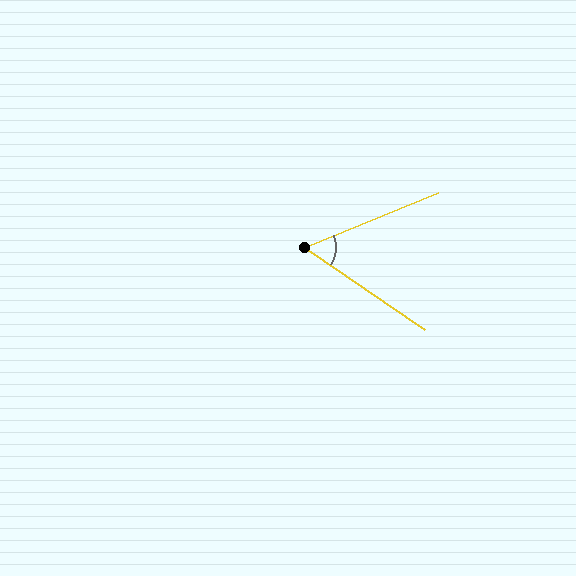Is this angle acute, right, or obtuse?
It is acute.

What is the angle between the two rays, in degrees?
Approximately 57 degrees.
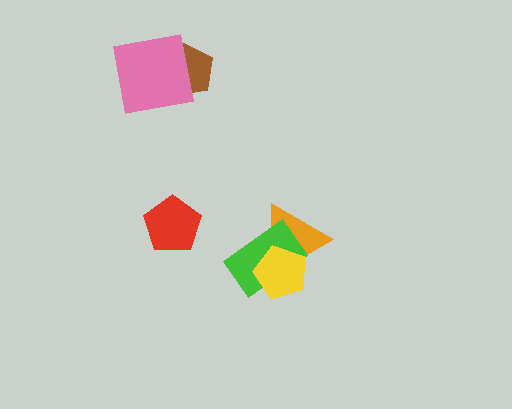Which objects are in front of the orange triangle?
2 objects cover part of the orange triangle: the green rectangle and the yellow pentagon.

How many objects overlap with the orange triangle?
2 objects overlap with the orange triangle.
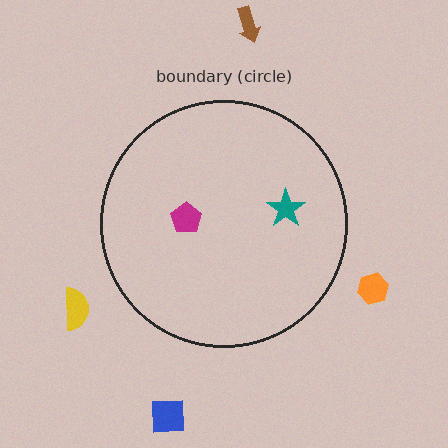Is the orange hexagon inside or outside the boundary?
Outside.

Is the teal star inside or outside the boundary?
Inside.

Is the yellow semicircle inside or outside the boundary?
Outside.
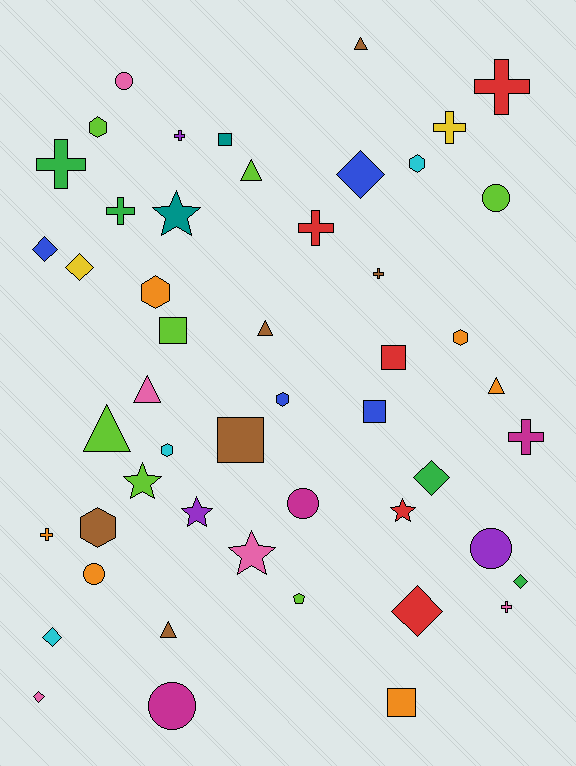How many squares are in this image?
There are 6 squares.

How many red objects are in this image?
There are 5 red objects.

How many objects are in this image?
There are 50 objects.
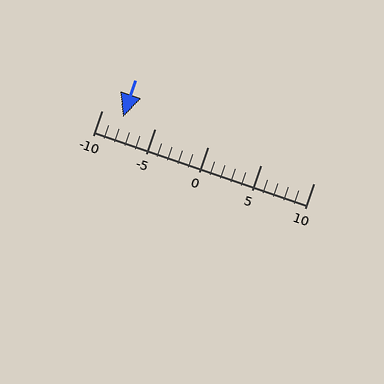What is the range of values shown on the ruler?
The ruler shows values from -10 to 10.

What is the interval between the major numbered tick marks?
The major tick marks are spaced 5 units apart.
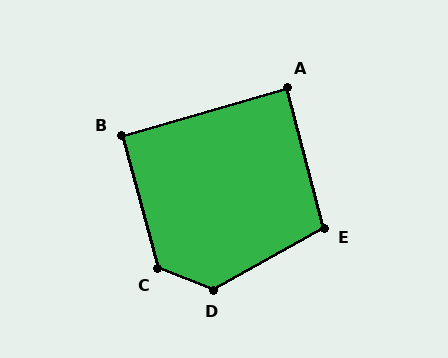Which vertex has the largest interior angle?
D, at approximately 130 degrees.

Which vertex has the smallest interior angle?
A, at approximately 88 degrees.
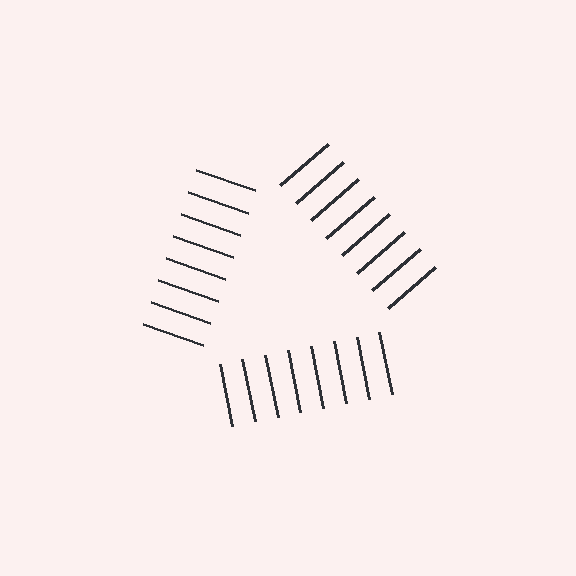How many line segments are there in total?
24 — 8 along each of the 3 edges.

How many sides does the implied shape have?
3 sides — the line-ends trace a triangle.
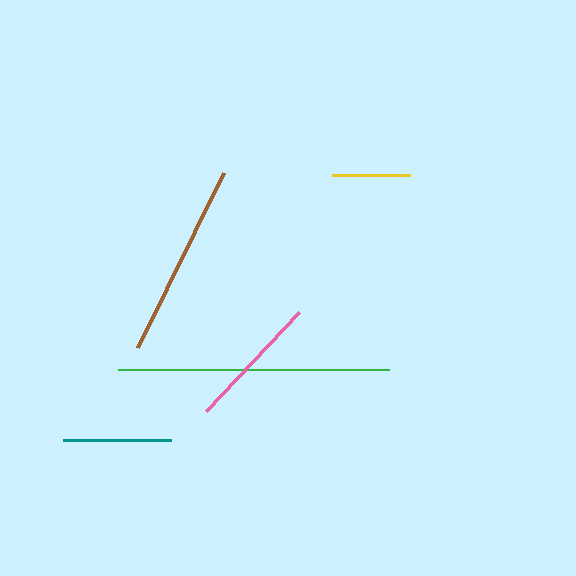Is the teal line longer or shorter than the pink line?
The pink line is longer than the teal line.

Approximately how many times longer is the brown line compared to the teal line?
The brown line is approximately 1.8 times the length of the teal line.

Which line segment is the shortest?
The yellow line is the shortest at approximately 78 pixels.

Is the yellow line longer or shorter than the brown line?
The brown line is longer than the yellow line.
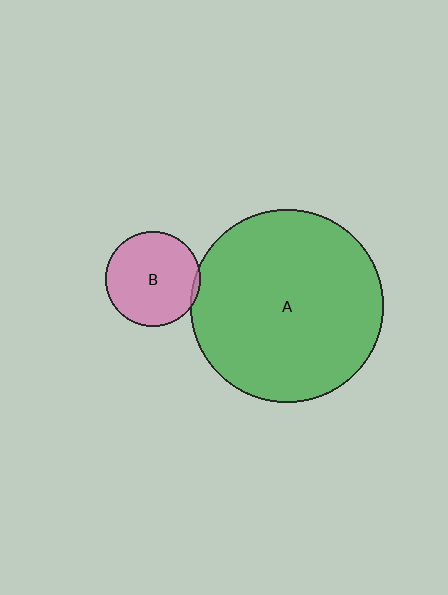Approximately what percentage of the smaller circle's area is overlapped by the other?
Approximately 5%.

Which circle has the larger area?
Circle A (green).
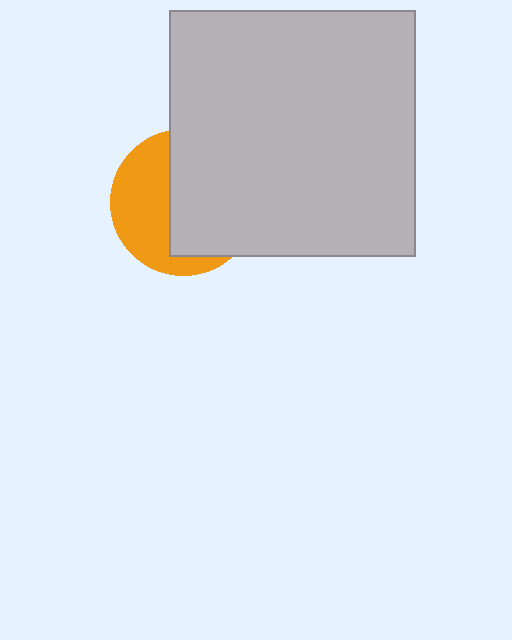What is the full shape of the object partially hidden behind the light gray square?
The partially hidden object is an orange circle.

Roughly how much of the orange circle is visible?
A small part of it is visible (roughly 43%).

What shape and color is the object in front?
The object in front is a light gray square.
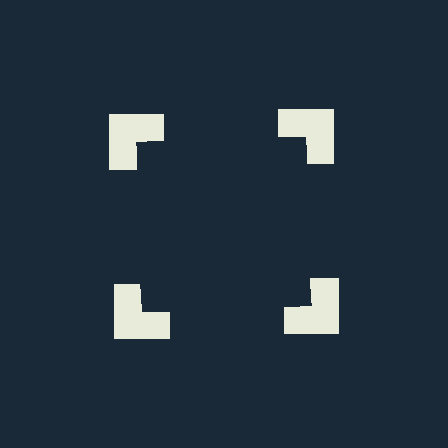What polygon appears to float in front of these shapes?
An illusory square — its edges are inferred from the aligned wedge cuts in the notched squares, not physically drawn.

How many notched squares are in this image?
There are 4 — one at each vertex of the illusory square.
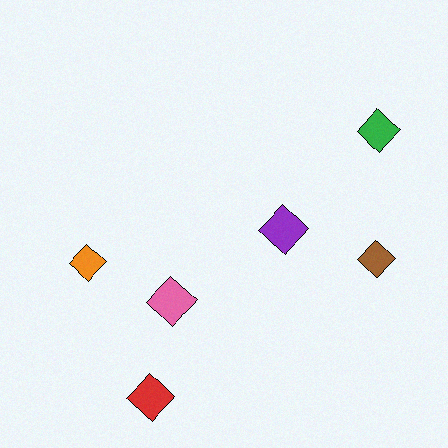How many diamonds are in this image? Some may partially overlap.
There are 6 diamonds.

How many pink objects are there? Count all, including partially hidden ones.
There is 1 pink object.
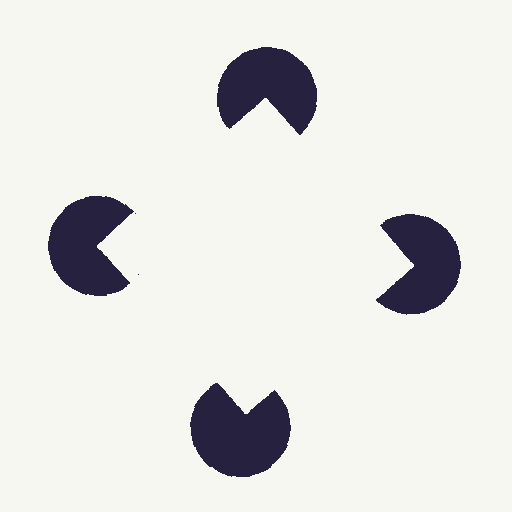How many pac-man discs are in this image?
There are 4 — one at each vertex of the illusory square.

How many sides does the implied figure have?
4 sides.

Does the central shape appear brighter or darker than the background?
It typically appears slightly brighter than the background, even though no actual brightness change is drawn.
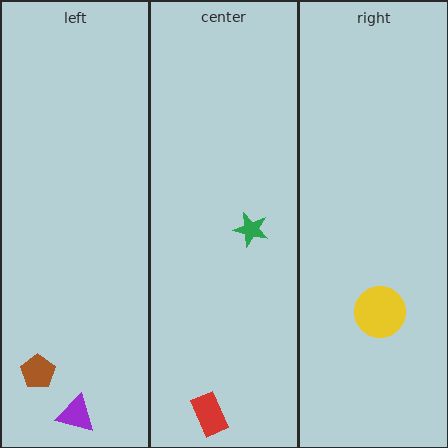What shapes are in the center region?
The red rectangle, the green star.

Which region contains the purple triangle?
The left region.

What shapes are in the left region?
The brown pentagon, the purple triangle.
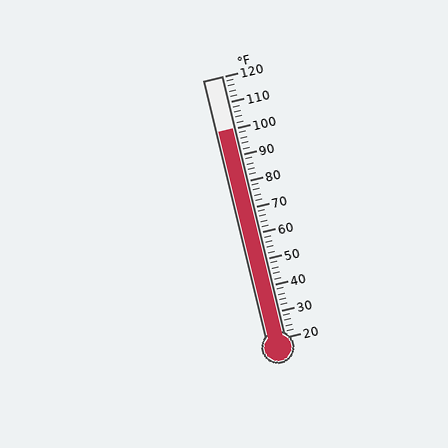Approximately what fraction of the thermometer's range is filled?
The thermometer is filled to approximately 80% of its range.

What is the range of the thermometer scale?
The thermometer scale ranges from 20°F to 120°F.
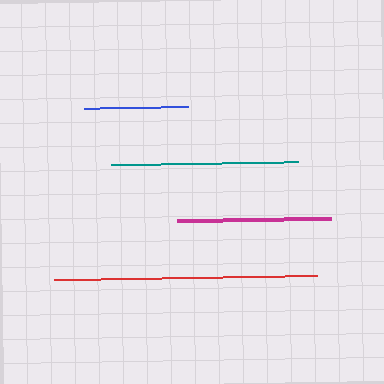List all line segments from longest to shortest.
From longest to shortest: red, teal, magenta, blue.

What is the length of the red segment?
The red segment is approximately 262 pixels long.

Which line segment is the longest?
The red line is the longest at approximately 262 pixels.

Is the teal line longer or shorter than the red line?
The red line is longer than the teal line.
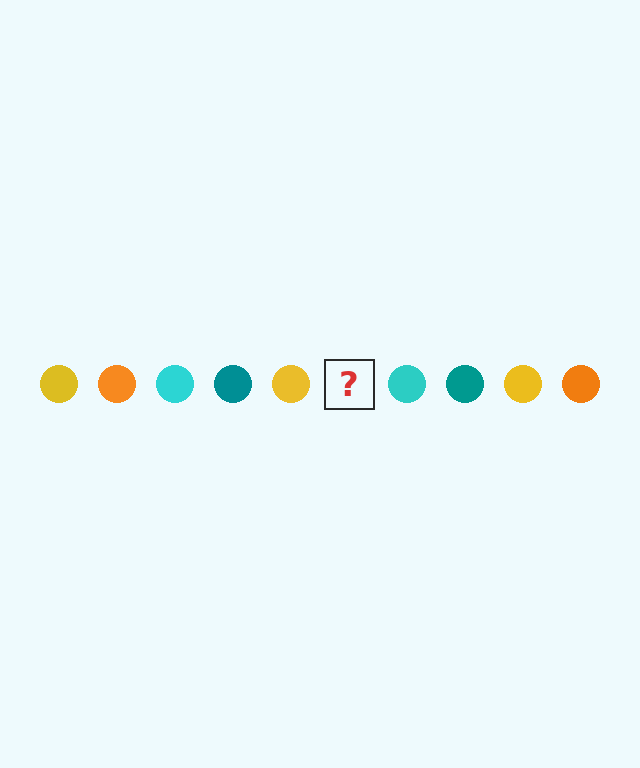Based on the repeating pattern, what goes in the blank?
The blank should be an orange circle.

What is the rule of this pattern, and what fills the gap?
The rule is that the pattern cycles through yellow, orange, cyan, teal circles. The gap should be filled with an orange circle.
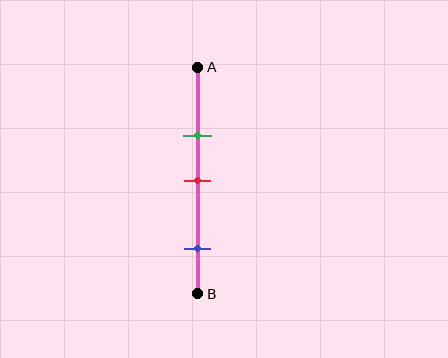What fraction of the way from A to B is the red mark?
The red mark is approximately 50% (0.5) of the way from A to B.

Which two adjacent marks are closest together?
The green and red marks are the closest adjacent pair.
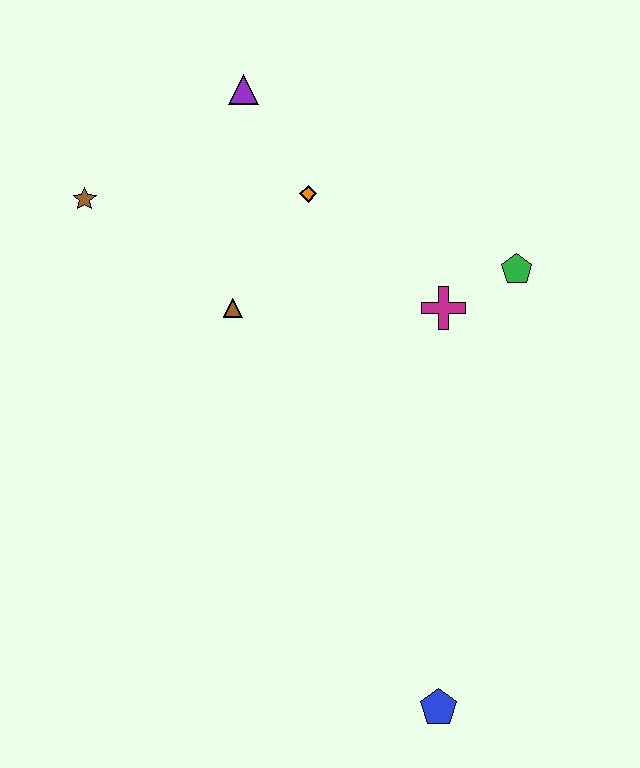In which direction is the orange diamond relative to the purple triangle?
The orange diamond is below the purple triangle.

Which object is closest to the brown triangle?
The orange diamond is closest to the brown triangle.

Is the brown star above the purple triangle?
No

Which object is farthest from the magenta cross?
The blue pentagon is farthest from the magenta cross.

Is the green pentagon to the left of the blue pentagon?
No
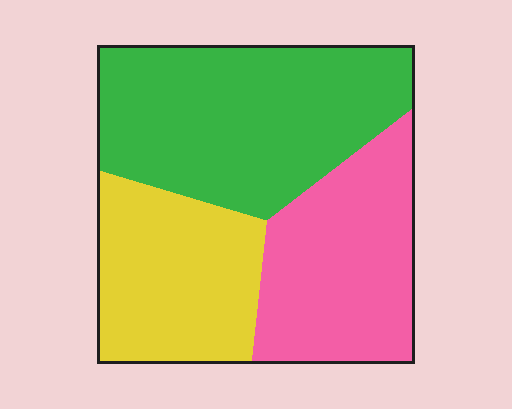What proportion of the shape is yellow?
Yellow takes up about one quarter (1/4) of the shape.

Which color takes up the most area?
Green, at roughly 40%.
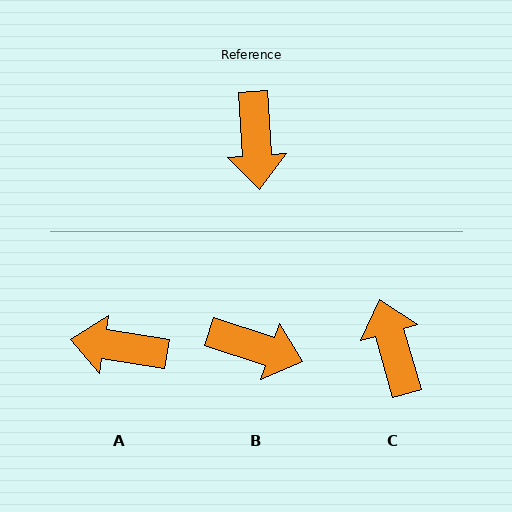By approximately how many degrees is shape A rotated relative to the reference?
Approximately 103 degrees clockwise.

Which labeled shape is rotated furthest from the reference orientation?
C, about 168 degrees away.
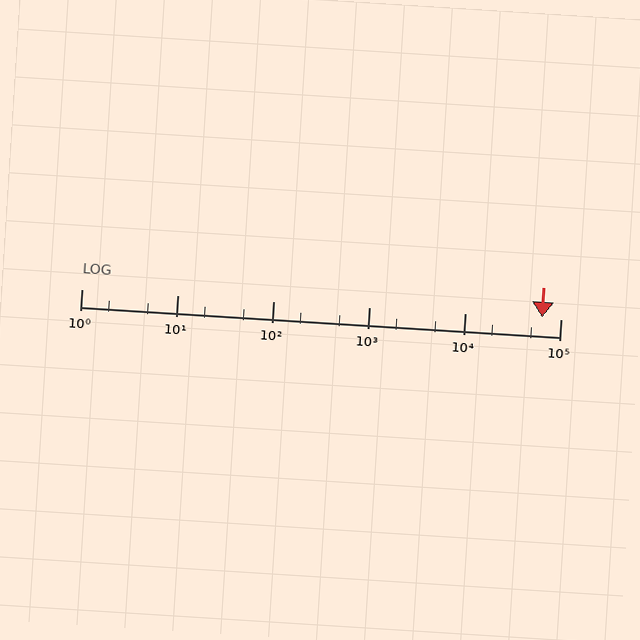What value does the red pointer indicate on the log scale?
The pointer indicates approximately 64000.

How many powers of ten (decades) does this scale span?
The scale spans 5 decades, from 1 to 100000.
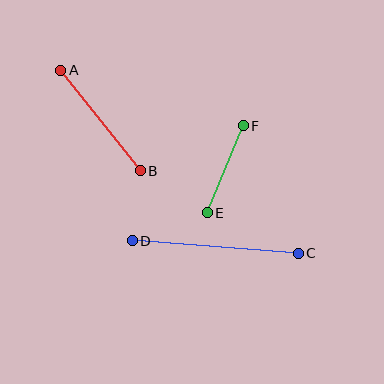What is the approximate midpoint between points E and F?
The midpoint is at approximately (225, 169) pixels.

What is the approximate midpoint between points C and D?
The midpoint is at approximately (215, 247) pixels.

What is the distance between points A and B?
The distance is approximately 128 pixels.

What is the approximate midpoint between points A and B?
The midpoint is at approximately (100, 121) pixels.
^^^^^^^^^^^^^^^^
Exclude the pictures. Write out the remaining data exactly.

Is this angle acute, right, or obtuse?
It is acute.

What is the angle between the two rays, in degrees?
Approximately 57 degrees.
Which objects are in front of the orange triangle?
2 objects cover part of the orange triangle: the green rectangle and the yellow pentagon.

How many objects overlap with the orange triangle?
2 objects overlap with the orange triangle.
Is the orange hexagon inside or outside the boundary?
Outside.

Is the teal star inside or outside the boundary?
Inside.

Is the yellow semicircle inside or outside the boundary?
Outside.
How many squares are in this image?
There are 6 squares.

How many red objects are in this image?
There are 5 red objects.

How many objects are in this image?
There are 50 objects.
What is the range of values shown on the ruler?
The ruler shows values from -10 to 10.

What is the interval between the major numbered tick marks?
The major tick marks are spaced 5 units apart.
Which vertex has the largest interior angle?
D, at approximately 130 degrees.

Which vertex has the smallest interior angle?
A, at approximately 88 degrees.
How many line segments are there in total?
24 — 8 along each of the 3 edges.

How many sides does the implied shape have?
3 sides — the line-ends trace a triangle.
Is the teal line longer or shorter than the pink line?
The pink line is longer than the teal line.

Approximately how many times longer is the brown line compared to the teal line?
The brown line is approximately 1.8 times the length of the teal line.

Which line segment is the shortest?
The yellow line is the shortest at approximately 78 pixels.

Is the yellow line longer or shorter than the brown line?
The brown line is longer than the yellow line.
Approximately what percentage of the smaller circle's area is overlapped by the other?
Approximately 5%.

Which circle has the larger area?
Circle A (green).
What is the full shape of the object partially hidden behind the light gray square?
The partially hidden object is an orange circle.

Roughly how much of the orange circle is visible?
A small part of it is visible (roughly 43%).

What shape and color is the object in front?
The object in front is a light gray square.
What polygon appears to float in front of these shapes?
An illusory square — its edges are inferred from the aligned wedge cuts in the notched squares, not physically drawn.

How many notched squares are in this image?
There are 4 — one at each vertex of the illusory square.
How many diamonds are in this image? Some may partially overlap.
There are 6 diamonds.

How many pink objects are there? Count all, including partially hidden ones.
There is 1 pink object.
How many pac-man discs are in this image?
There are 4 — one at each vertex of the illusory square.

How many sides does the implied figure have?
4 sides.

Does the central shape appear brighter or darker than the background?
It typically appears slightly brighter than the background, even though no actual brightness change is drawn.
What shapes are in the center region?
The red rectangle, the green star.

Which region contains the purple triangle?
The left region.

What shapes are in the left region?
The brown pentagon, the purple triangle.
Approximately what fraction of the thermometer's range is filled?
The thermometer is filled to approximately 80% of its range.

What is the range of the thermometer scale?
The thermometer scale ranges from 20°F to 120°F.
List all line segments from longest to shortest.
From longest to shortest: red, teal, magenta, blue.

What is the length of the red segment?
The red segment is approximately 262 pixels long.

Which line segment is the longest?
The red line is the longest at approximately 262 pixels.

Is the teal line longer or shorter than the red line?
The red line is longer than the teal line.
Based on the repeating pattern, what goes in the blank?
The blank should be an orange circle.

What is the rule of this pattern, and what fills the gap?
The rule is that the pattern cycles through yellow, orange, cyan, teal circles. The gap should be filled with an orange circle.
What fraction of the way from A to B is the red mark?
The red mark is approximately 50% (0.5) of the way from A to B.

Which two adjacent marks are closest together?
The green and red marks are the closest adjacent pair.
In which direction is the orange diamond relative to the purple triangle?
The orange diamond is below the purple triangle.

Which object is closest to the brown triangle?
The orange diamond is closest to the brown triangle.

Is the brown star above the purple triangle?
No

Which object is farthest from the magenta cross?
The blue pentagon is farthest from the magenta cross.

Is the green pentagon to the left of the blue pentagon?
No
What proportion of the shape is yellow?
Yellow takes up about one quarter (1/4) of the shape.

Which color takes up the most area?
Green, at roughly 40%.
By approximately how many degrees is shape A rotated relative to the reference?
Approximately 103 degrees clockwise.

Which labeled shape is rotated furthest from the reference orientation?
C, about 168 degrees away.
What value does the red pointer indicate on the log scale?
The pointer indicates approximately 64000.

How many powers of ten (decades) does this scale span?
The scale spans 5 decades, from 1 to 100000.
What is the approximate midpoint between points E and F?
The midpoint is at approximately (225, 169) pixels.

What is the approximate midpoint between points C and D?
The midpoint is at approximately (215, 247) pixels.

What is the distance between points A and B?
The distance is approximately 128 pixels.

What is the approximate midpoint between points A and B?
The midpoint is at approximately (100, 121) pixels.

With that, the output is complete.